GIVEN EXERCISE: Print every entry, word for word, and skip the images.

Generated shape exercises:
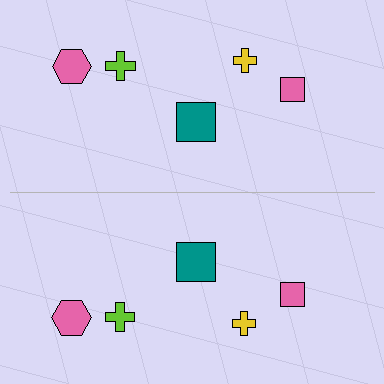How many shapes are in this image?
There are 10 shapes in this image.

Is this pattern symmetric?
Yes, this pattern has bilateral (reflection) symmetry.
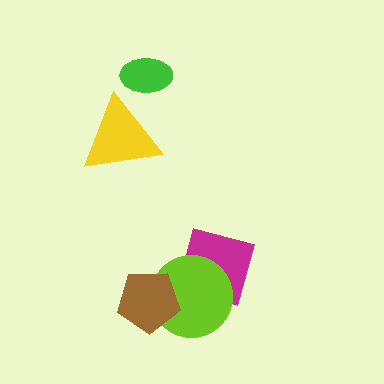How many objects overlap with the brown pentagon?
1 object overlaps with the brown pentagon.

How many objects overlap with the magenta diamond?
1 object overlaps with the magenta diamond.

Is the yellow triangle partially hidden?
No, no other shape covers it.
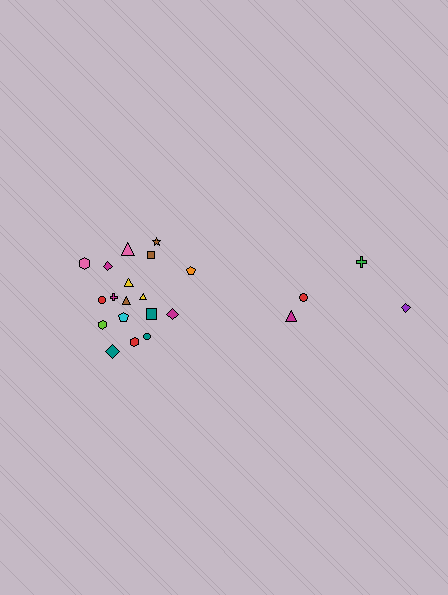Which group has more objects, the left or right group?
The left group.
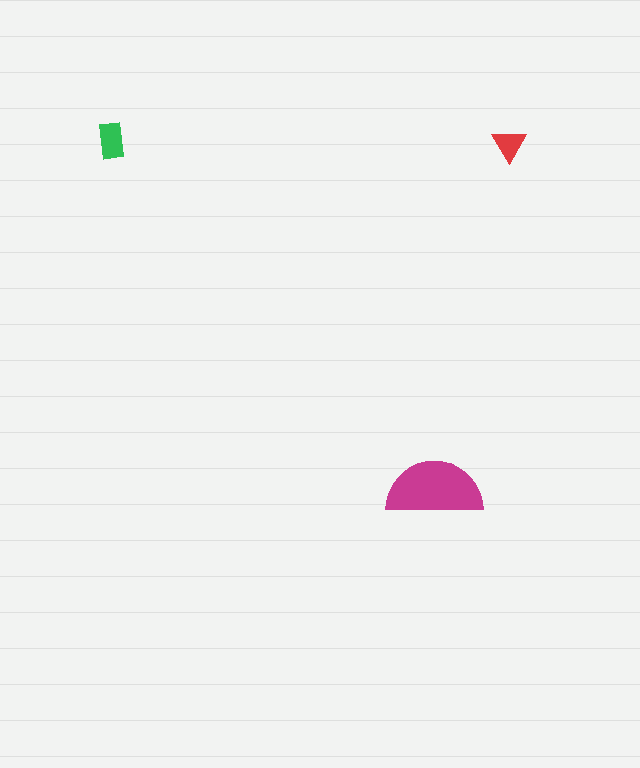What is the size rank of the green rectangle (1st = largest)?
2nd.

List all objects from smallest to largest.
The red triangle, the green rectangle, the magenta semicircle.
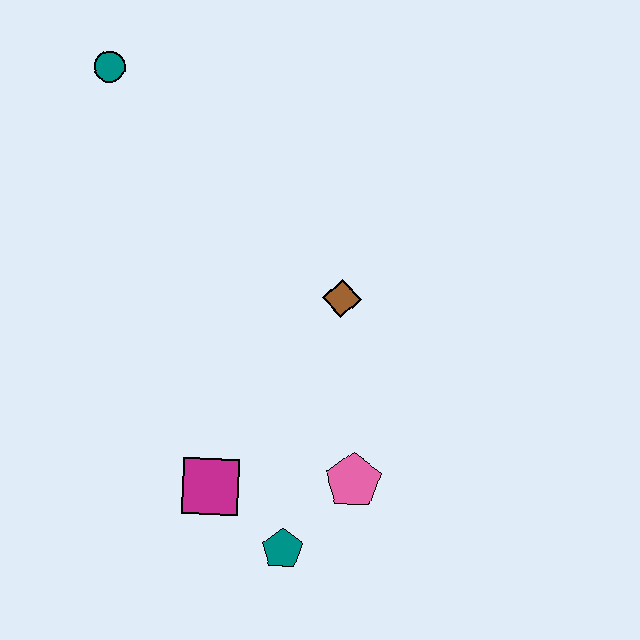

EXPECTED ANSWER:
How many shapes are in this image?
There are 10 shapes in this image.

Is this pattern symmetric?
Yes, this pattern has bilateral (reflection) symmetry.
How many objects overlap with the brown pentagon?
1 object overlaps with the brown pentagon.

How many objects overlap with the magenta diamond?
1 object overlaps with the magenta diamond.

Is the yellow triangle partially hidden?
No, no other shape covers it.
Which group has more objects, the left or right group?
The left group.
What is the size rank of the green rectangle (1st = largest)?
2nd.

List all objects from smallest to largest.
The red triangle, the green rectangle, the magenta semicircle.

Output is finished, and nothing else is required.